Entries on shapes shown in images
## START

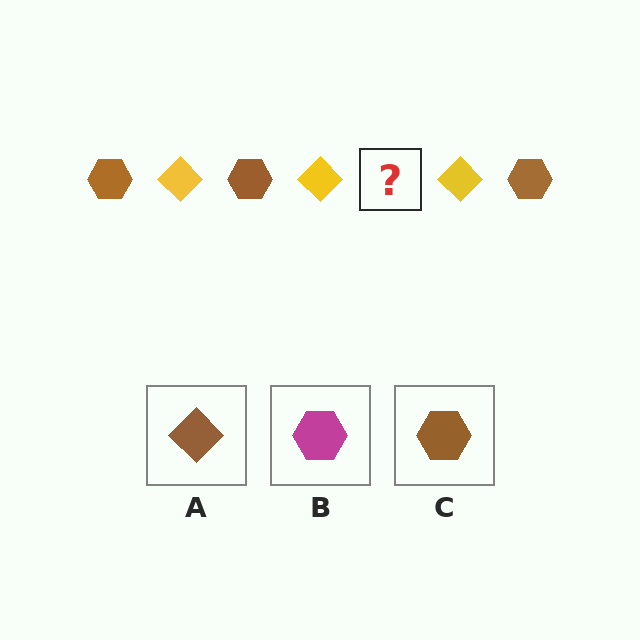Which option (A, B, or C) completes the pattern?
C.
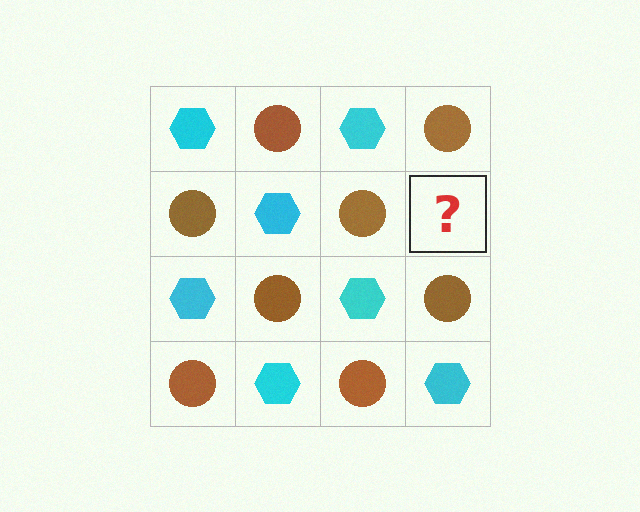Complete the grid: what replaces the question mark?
The question mark should be replaced with a cyan hexagon.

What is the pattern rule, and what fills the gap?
The rule is that it alternates cyan hexagon and brown circle in a checkerboard pattern. The gap should be filled with a cyan hexagon.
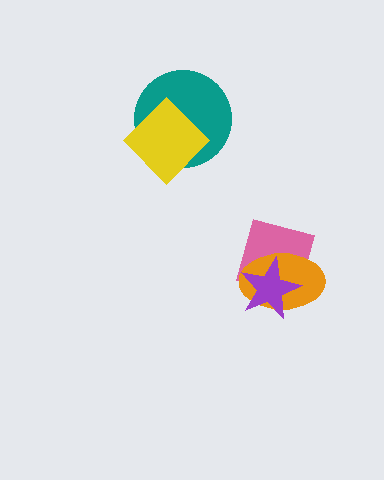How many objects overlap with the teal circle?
1 object overlaps with the teal circle.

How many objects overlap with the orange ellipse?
2 objects overlap with the orange ellipse.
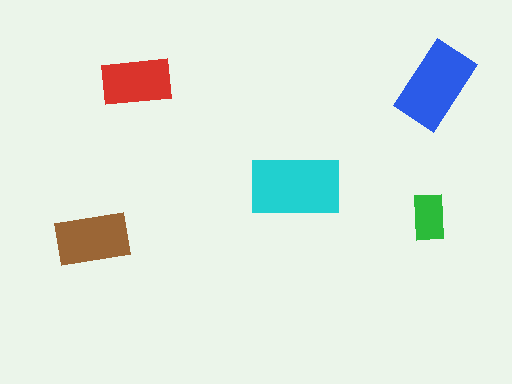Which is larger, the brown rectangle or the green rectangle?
The brown one.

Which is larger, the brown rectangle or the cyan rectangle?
The cyan one.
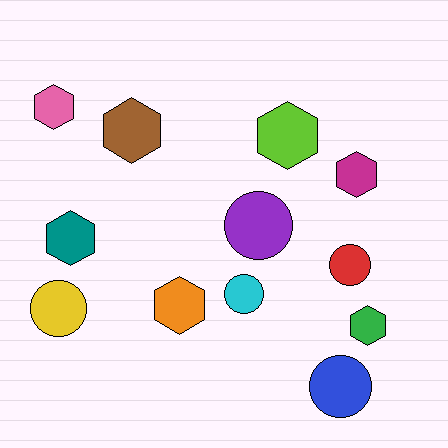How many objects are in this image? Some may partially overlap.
There are 12 objects.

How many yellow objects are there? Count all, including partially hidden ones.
There is 1 yellow object.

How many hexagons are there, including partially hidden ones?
There are 7 hexagons.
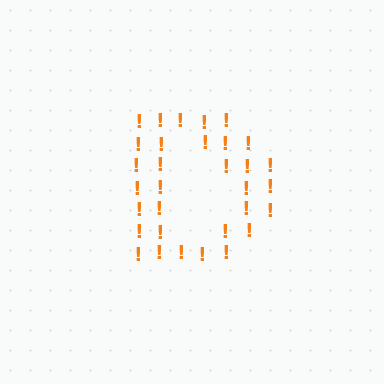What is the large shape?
The large shape is the letter D.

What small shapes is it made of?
It is made of small exclamation marks.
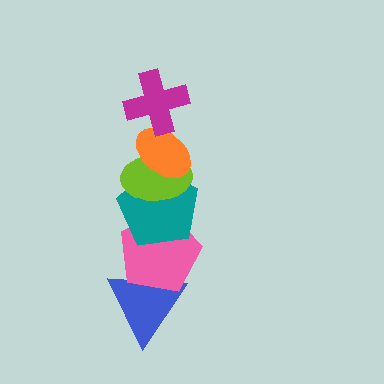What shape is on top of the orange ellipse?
The magenta cross is on top of the orange ellipse.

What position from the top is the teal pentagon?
The teal pentagon is 4th from the top.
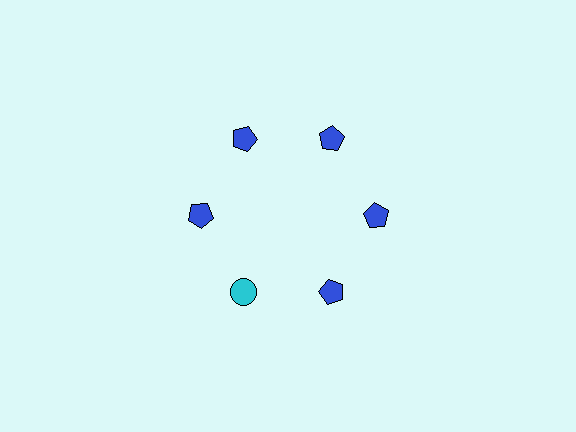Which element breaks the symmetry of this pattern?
The cyan circle at roughly the 7 o'clock position breaks the symmetry. All other shapes are blue pentagons.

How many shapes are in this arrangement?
There are 6 shapes arranged in a ring pattern.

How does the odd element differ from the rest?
It differs in both color (cyan instead of blue) and shape (circle instead of pentagon).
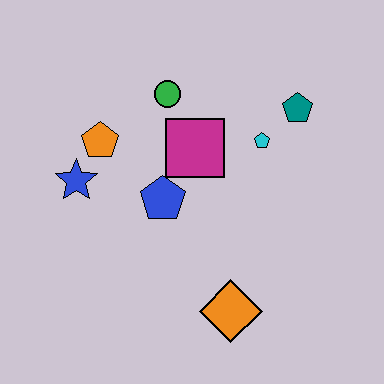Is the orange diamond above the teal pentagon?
No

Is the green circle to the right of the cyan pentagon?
No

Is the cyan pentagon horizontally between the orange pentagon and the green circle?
No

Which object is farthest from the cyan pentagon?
The blue star is farthest from the cyan pentagon.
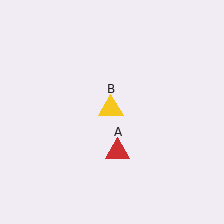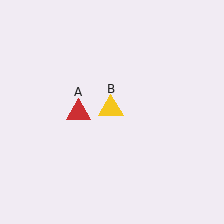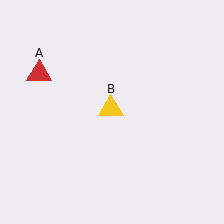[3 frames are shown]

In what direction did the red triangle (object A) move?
The red triangle (object A) moved up and to the left.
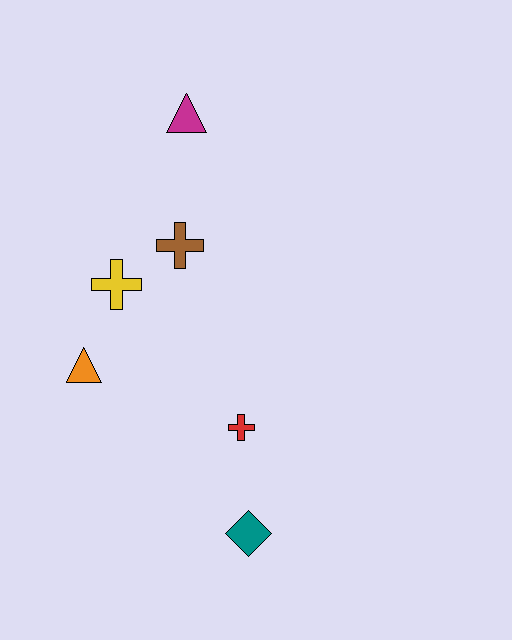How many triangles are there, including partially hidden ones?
There are 2 triangles.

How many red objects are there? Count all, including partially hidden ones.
There is 1 red object.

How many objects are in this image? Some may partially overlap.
There are 6 objects.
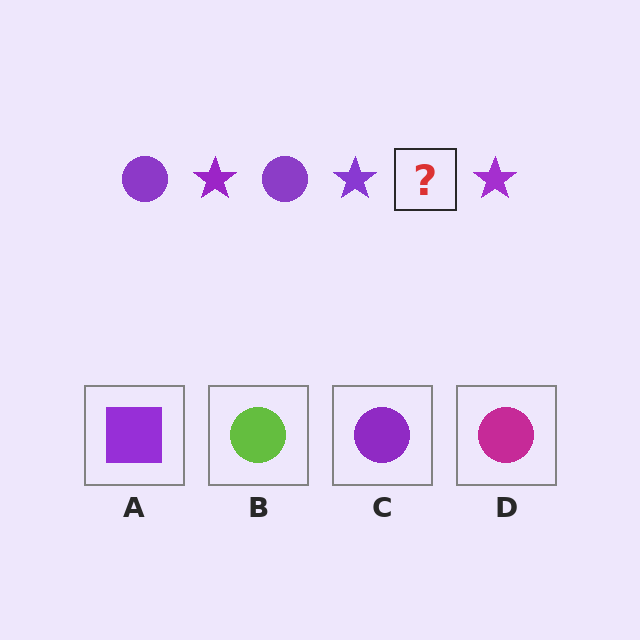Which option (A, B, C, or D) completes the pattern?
C.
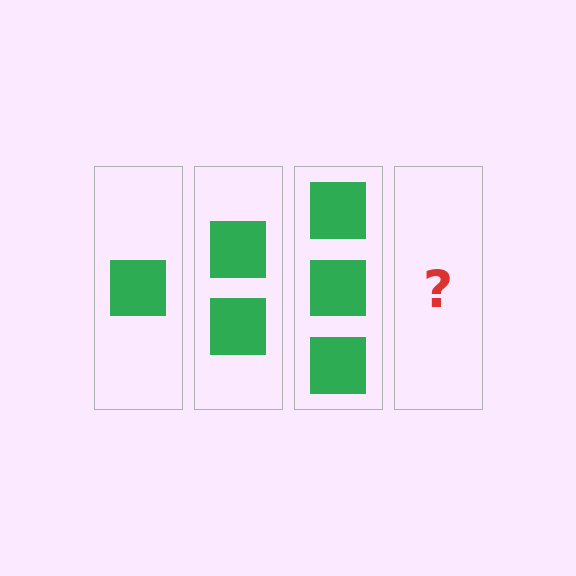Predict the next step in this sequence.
The next step is 4 squares.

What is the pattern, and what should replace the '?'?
The pattern is that each step adds one more square. The '?' should be 4 squares.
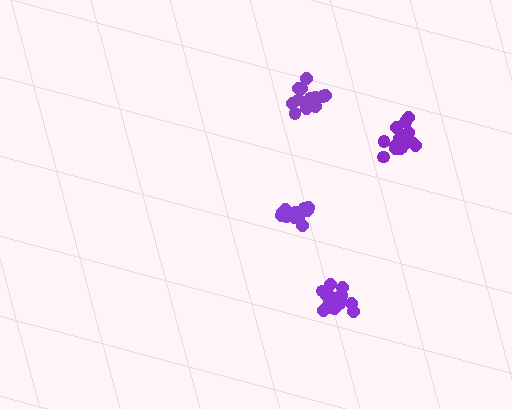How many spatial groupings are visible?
There are 4 spatial groupings.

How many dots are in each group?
Group 1: 14 dots, Group 2: 17 dots, Group 3: 18 dots, Group 4: 16 dots (65 total).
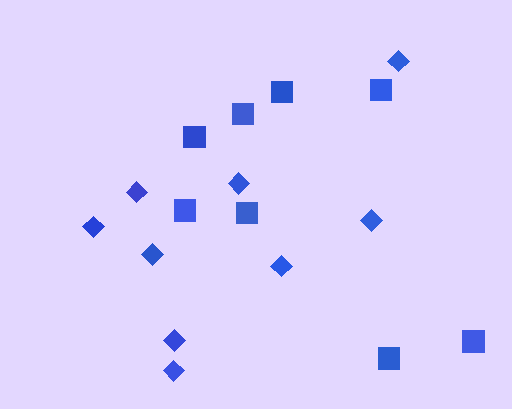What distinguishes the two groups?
There are 2 groups: one group of diamonds (9) and one group of squares (8).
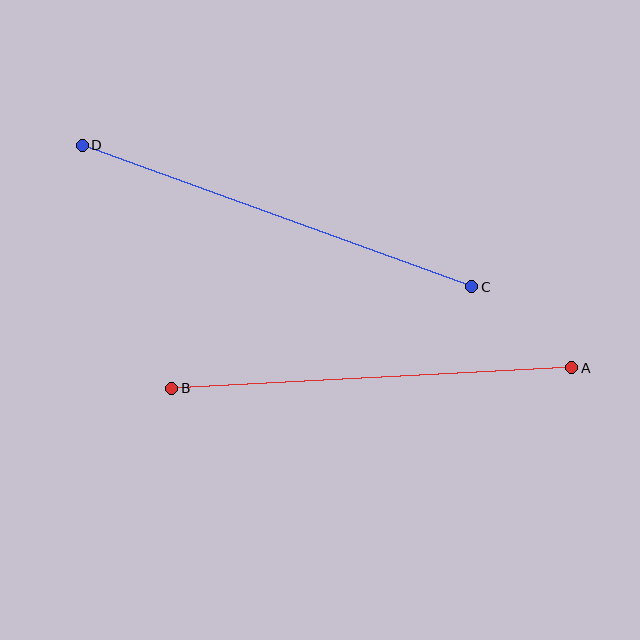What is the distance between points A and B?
The distance is approximately 400 pixels.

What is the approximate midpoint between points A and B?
The midpoint is at approximately (372, 378) pixels.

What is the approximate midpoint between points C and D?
The midpoint is at approximately (277, 216) pixels.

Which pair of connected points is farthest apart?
Points C and D are farthest apart.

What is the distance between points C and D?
The distance is approximately 414 pixels.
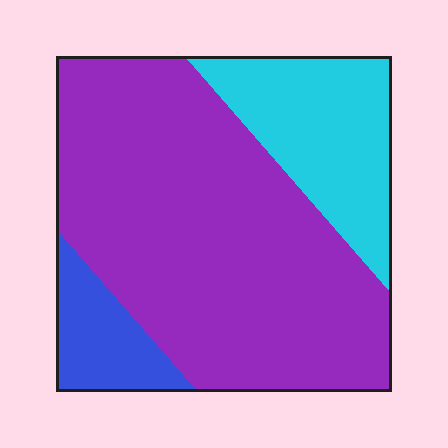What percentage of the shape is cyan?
Cyan covers about 20% of the shape.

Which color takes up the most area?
Purple, at roughly 70%.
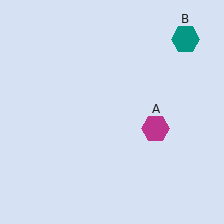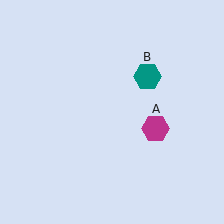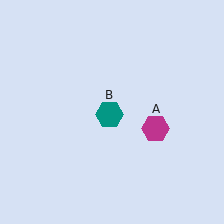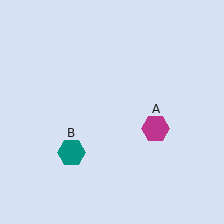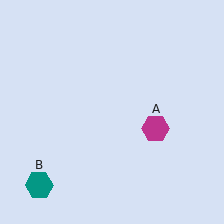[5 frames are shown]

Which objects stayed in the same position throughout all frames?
Magenta hexagon (object A) remained stationary.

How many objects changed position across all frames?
1 object changed position: teal hexagon (object B).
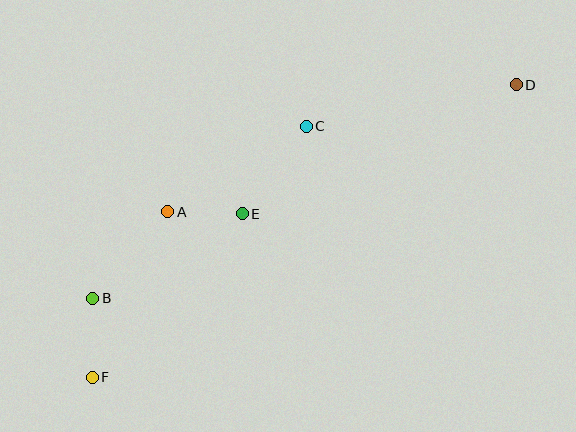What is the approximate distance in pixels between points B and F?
The distance between B and F is approximately 79 pixels.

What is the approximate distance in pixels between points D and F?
The distance between D and F is approximately 515 pixels.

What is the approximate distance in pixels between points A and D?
The distance between A and D is approximately 371 pixels.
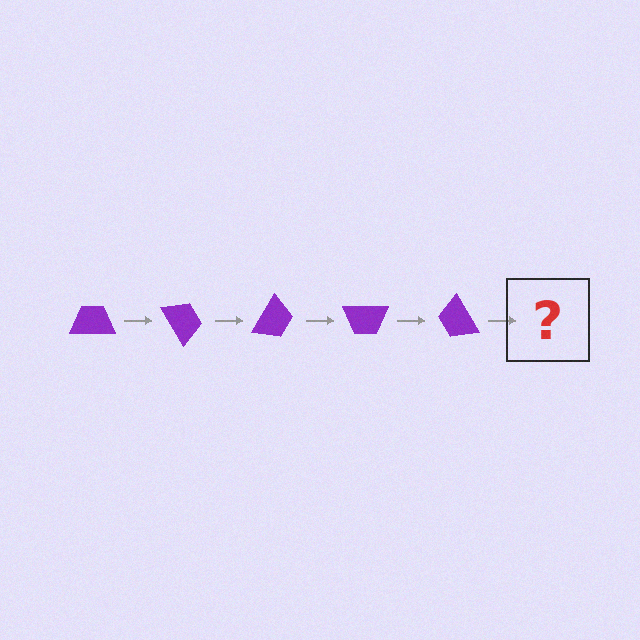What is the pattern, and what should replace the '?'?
The pattern is that the trapezoid rotates 60 degrees clockwise each step. The '?' should be a purple trapezoid rotated 300 degrees clockwise.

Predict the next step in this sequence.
The next step is a purple trapezoid rotated 300 degrees clockwise.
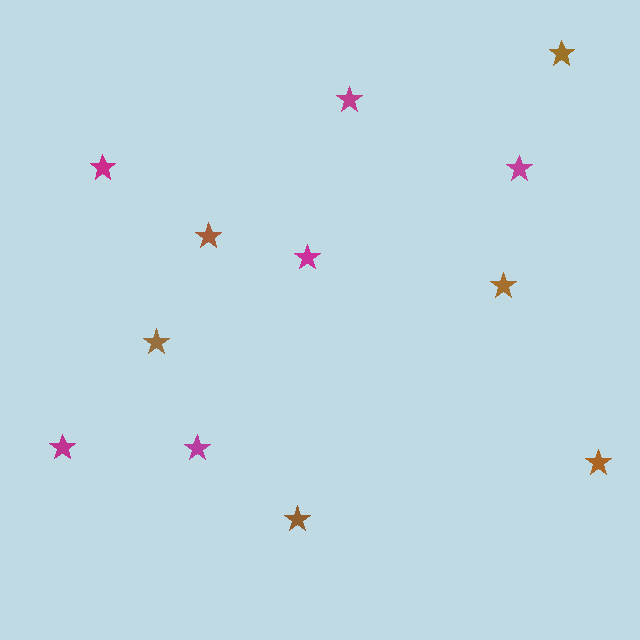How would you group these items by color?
There are 2 groups: one group of brown stars (6) and one group of magenta stars (6).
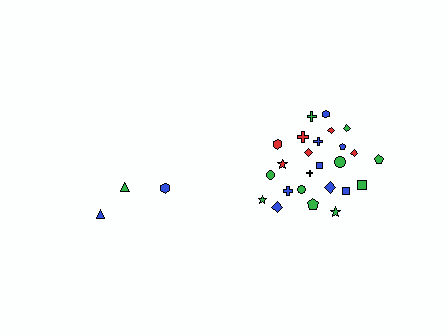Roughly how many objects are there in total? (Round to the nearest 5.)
Roughly 30 objects in total.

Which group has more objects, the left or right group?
The right group.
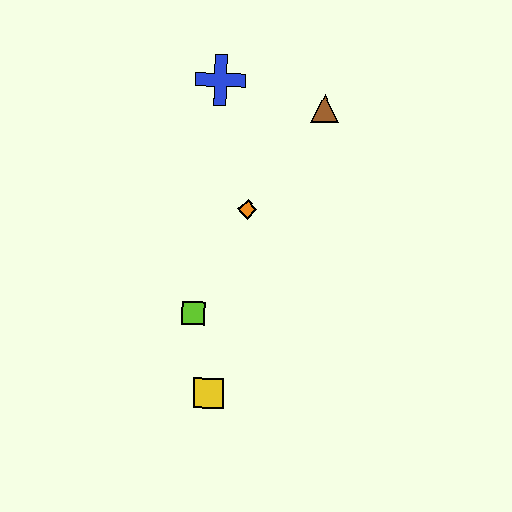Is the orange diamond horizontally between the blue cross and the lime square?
No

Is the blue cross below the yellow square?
No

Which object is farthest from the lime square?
The brown triangle is farthest from the lime square.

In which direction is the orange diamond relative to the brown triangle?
The orange diamond is below the brown triangle.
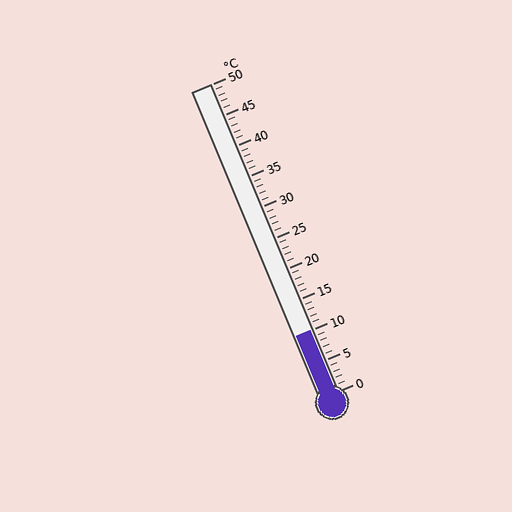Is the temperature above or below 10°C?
The temperature is at 10°C.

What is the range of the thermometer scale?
The thermometer scale ranges from 0°C to 50°C.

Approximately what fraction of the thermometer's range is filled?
The thermometer is filled to approximately 20% of its range.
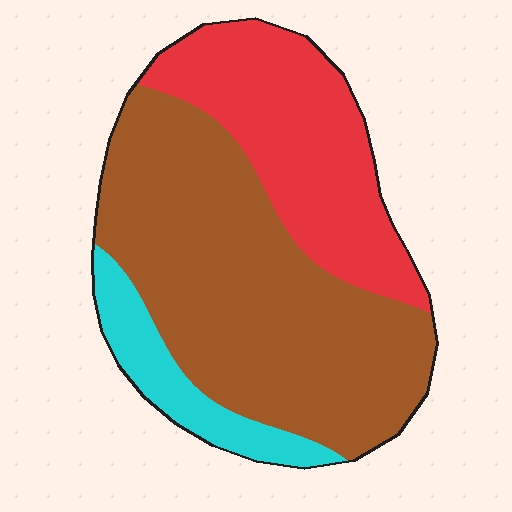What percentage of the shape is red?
Red takes up between a quarter and a half of the shape.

## END

=== Task description ===
Quote every line word for word and keep the images out of the copy.

=== Written solution ===
Which option (A, B, or C) completes the pattern?
C.
Complete the grid: what replaces the question mark?
The question mark should be replaced with a cyan hexagon.

What is the pattern rule, and what fills the gap?
The rule is that it alternates cyan hexagon and brown circle in a checkerboard pattern. The gap should be filled with a cyan hexagon.
How many objects overlap with the teal circle?
1 object overlaps with the teal circle.

How many objects overlap with the orange ellipse?
2 objects overlap with the orange ellipse.
Which is larger, the brown rectangle or the green rectangle?
The brown one.

Which is larger, the brown rectangle or the cyan rectangle?
The cyan one.
How many objects are in this image? Some may partially overlap.
There are 12 objects.

How many yellow objects are there? Count all, including partially hidden ones.
There is 1 yellow object.

How many hexagons are there, including partially hidden ones?
There are 7 hexagons.
What is the large shape?
The large shape is the letter D.

What small shapes is it made of?
It is made of small exclamation marks.
What shape is on top of the orange ellipse?
The magenta cross is on top of the orange ellipse.

What position from the top is the teal pentagon?
The teal pentagon is 4th from the top.
Which element breaks the symmetry of this pattern?
The cyan circle at roughly the 7 o'clock position breaks the symmetry. All other shapes are blue pentagons.

How many shapes are in this arrangement?
There are 6 shapes arranged in a ring pattern.

How does the odd element differ from the rest?
It differs in both color (cyan instead of blue) and shape (circle instead of pentagon).
Is the orange diamond above the teal pentagon?
No

Is the green circle to the right of the cyan pentagon?
No

Is the cyan pentagon horizontally between the orange pentagon and the green circle?
No

Which object is farthest from the cyan pentagon?
The blue star is farthest from the cyan pentagon.
[3 frames are shown]

In what direction did the red triangle (object A) move?
The red triangle (object A) moved up and to the left.
How many triangles are there, including partially hidden ones?
There are 2 triangles.

How many red objects are there? Count all, including partially hidden ones.
There is 1 red object.

How many objects are in this image? Some may partially overlap.
There are 6 objects.
Which option (A, B, C, or D) completes the pattern?
C.
Predict the next step in this sequence.
The next step is 4 squares.

What is the pattern, and what should replace the '?'?
The pattern is that each step adds one more square. The '?' should be 4 squares.
How many spatial groupings are visible?
There are 4 spatial groupings.

How many dots are in each group?
Group 1: 14 dots, Group 2: 17 dots, Group 3: 18 dots, Group 4: 16 dots (65 total).
What distinguishes the two groups?
There are 2 groups: one group of diamonds (9) and one group of squares (8).
What is the distance between points A and B?
The distance is approximately 400 pixels.

What is the approximate midpoint between points A and B?
The midpoint is at approximately (372, 378) pixels.

What is the approximate midpoint between points C and D?
The midpoint is at approximately (277, 216) pixels.

Which pair of connected points is farthest apart?
Points C and D are farthest apart.

What is the distance between points C and D?
The distance is approximately 414 pixels.
What percentage of the shape is cyan?
Cyan covers about 20% of the shape.

Which color takes up the most area?
Purple, at roughly 70%.
[5 frames are shown]

Which objects stayed in the same position throughout all frames?
Magenta hexagon (object A) remained stationary.

How many objects changed position across all frames?
1 object changed position: teal hexagon (object B).
What is the approximate distance in pixels between points B and F?
The distance between B and F is approximately 79 pixels.

What is the approximate distance in pixels between points D and F?
The distance between D and F is approximately 515 pixels.

What is the approximate distance in pixels between points A and D?
The distance between A and D is approximately 371 pixels.
What is the pattern, and what should replace the '?'?
The pattern is that the trapezoid rotates 60 degrees clockwise each step. The '?' should be a purple trapezoid rotated 300 degrees clockwise.

Predict the next step in this sequence.
The next step is a purple trapezoid rotated 300 degrees clockwise.
How would you group these items by color?
There are 2 groups: one group of brown stars (6) and one group of magenta stars (6).
Roughly how many objects are there in total? (Round to the nearest 5.)
Roughly 30 objects in total.

Which group has more objects, the left or right group?
The right group.
Is the orange diamond horizontally between the blue cross and the lime square?
No

Is the blue cross below the yellow square?
No

Which object is farthest from the lime square?
The brown triangle is farthest from the lime square.

In which direction is the orange diamond relative to the brown triangle?
The orange diamond is below the brown triangle.
Is the temperature above or below 10°C?
The temperature is at 10°C.

What is the range of the thermometer scale?
The thermometer scale ranges from 0°C to 50°C.

Approximately what fraction of the thermometer's range is filled?
The thermometer is filled to approximately 20% of its range.
What percentage of the shape is red?
Red takes up between a quarter and a half of the shape.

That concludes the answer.